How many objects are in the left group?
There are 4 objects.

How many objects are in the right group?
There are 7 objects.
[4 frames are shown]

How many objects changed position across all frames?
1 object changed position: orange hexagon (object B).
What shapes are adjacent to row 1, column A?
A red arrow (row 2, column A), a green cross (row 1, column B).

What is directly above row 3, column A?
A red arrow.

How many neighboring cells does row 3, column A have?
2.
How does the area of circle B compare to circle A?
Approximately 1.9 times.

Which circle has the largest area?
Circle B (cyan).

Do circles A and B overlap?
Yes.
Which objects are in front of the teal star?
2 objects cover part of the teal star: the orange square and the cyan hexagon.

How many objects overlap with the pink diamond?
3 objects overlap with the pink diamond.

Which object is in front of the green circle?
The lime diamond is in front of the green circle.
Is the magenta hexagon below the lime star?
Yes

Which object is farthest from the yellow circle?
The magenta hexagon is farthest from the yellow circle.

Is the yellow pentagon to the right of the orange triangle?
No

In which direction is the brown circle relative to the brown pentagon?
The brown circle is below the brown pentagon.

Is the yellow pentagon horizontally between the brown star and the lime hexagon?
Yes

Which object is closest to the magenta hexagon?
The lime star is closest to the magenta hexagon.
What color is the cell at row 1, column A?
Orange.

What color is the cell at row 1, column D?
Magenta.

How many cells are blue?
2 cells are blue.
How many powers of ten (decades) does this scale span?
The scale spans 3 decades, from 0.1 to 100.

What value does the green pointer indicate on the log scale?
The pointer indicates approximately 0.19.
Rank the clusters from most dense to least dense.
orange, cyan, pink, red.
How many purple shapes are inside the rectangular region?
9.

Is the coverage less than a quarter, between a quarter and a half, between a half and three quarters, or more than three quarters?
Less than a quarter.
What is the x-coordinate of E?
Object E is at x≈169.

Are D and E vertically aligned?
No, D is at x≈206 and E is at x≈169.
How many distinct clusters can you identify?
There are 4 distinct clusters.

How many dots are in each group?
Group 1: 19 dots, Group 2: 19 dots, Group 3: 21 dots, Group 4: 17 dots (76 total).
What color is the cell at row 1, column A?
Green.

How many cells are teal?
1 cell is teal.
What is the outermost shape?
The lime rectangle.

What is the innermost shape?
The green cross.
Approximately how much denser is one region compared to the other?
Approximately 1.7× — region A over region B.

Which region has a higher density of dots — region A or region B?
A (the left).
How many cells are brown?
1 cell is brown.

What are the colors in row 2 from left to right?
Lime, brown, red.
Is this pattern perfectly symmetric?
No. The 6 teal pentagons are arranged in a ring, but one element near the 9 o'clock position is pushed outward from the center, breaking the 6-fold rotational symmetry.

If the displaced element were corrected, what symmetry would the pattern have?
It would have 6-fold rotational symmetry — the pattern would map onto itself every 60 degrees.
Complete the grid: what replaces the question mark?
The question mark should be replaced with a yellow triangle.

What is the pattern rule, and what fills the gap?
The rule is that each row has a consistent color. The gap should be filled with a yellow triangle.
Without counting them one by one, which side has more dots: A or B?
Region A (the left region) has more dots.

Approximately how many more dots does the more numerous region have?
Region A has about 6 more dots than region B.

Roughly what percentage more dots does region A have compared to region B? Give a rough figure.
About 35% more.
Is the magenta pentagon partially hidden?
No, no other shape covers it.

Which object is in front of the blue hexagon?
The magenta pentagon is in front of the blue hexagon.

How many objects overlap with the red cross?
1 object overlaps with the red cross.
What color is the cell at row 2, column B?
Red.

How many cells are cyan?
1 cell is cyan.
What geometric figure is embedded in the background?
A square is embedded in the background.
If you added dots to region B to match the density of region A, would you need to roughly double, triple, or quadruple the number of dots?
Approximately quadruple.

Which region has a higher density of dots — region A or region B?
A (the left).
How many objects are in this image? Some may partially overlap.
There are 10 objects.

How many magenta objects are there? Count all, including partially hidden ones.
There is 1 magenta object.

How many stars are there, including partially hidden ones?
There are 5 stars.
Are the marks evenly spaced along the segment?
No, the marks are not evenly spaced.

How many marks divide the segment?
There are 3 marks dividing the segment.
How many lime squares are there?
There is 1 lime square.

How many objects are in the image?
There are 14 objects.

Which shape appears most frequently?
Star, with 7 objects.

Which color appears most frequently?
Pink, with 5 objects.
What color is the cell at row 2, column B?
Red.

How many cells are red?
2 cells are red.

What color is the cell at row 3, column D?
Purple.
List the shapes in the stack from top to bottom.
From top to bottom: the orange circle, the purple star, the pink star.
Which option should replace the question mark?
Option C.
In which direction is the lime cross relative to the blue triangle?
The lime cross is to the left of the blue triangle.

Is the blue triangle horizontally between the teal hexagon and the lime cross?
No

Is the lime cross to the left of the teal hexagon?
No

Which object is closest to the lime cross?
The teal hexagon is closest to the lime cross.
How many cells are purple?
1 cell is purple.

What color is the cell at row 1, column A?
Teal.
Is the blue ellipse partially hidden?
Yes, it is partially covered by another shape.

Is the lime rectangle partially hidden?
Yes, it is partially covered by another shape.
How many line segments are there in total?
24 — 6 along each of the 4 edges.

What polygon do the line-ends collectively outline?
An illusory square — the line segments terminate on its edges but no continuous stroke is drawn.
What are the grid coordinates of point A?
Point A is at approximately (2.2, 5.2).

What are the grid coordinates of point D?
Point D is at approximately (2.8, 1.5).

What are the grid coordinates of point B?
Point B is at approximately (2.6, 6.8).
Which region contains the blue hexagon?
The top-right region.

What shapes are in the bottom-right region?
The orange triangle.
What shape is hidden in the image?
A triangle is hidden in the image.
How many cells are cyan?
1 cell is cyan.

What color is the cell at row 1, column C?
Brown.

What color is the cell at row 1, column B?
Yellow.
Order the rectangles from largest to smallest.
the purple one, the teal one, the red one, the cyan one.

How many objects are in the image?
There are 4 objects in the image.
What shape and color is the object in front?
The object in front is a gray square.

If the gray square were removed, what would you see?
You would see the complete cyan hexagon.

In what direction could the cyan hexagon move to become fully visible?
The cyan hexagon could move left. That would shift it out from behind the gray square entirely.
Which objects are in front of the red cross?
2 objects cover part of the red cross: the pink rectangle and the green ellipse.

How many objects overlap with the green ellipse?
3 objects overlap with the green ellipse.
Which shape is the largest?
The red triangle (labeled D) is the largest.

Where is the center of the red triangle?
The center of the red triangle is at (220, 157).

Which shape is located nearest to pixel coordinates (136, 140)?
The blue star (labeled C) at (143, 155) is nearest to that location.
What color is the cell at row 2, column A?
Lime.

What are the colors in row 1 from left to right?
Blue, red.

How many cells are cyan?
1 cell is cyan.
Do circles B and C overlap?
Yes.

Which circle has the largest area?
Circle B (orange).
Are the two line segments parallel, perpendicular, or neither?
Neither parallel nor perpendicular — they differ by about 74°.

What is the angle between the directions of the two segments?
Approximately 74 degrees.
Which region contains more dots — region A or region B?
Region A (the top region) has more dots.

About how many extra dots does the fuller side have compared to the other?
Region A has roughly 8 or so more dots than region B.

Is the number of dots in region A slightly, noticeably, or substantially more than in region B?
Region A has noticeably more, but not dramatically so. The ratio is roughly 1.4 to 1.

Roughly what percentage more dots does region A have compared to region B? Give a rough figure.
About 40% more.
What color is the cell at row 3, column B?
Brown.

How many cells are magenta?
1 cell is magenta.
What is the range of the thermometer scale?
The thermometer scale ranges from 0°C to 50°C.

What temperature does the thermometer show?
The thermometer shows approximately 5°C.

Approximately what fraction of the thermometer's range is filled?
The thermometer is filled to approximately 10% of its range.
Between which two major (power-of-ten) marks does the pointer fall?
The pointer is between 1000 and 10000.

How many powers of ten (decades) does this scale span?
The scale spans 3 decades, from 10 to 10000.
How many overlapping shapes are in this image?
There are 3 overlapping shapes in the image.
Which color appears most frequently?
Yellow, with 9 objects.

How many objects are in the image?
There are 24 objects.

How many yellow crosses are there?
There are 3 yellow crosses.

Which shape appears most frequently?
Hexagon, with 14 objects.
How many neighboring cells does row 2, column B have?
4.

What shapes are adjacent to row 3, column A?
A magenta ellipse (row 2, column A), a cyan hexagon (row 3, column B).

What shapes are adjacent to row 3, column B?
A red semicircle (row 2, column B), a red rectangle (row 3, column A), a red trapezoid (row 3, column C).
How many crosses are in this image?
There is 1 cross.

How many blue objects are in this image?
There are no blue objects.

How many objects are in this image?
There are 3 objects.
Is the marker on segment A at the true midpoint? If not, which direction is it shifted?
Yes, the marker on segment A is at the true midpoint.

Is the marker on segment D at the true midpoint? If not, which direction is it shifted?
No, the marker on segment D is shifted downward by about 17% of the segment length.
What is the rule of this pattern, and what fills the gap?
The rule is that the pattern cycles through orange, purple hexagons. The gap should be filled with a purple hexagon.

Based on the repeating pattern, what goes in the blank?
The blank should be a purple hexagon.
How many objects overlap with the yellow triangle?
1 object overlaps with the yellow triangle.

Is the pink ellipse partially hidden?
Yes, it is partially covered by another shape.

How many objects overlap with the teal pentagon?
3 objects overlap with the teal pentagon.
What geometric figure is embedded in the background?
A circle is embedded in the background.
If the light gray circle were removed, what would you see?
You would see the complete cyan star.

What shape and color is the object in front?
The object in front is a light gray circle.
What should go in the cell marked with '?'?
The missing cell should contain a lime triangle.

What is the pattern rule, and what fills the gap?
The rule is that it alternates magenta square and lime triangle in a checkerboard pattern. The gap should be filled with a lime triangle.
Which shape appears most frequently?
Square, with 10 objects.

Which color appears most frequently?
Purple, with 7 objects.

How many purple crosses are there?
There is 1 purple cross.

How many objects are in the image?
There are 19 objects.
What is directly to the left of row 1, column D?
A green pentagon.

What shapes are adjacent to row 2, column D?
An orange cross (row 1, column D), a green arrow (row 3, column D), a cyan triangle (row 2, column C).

(Work instructions)
Copy exactly. The range runs from the line containing "What is directly to" through the last line of the data.

(Expected answer)
What is directly to the left of row 1, column D?
A green pentagon.

What shapes are adjacent to row 2, column D?
An orange cross (row 1, column D), a green arrow (row 3, column D), a cyan triangle (row 2, column C).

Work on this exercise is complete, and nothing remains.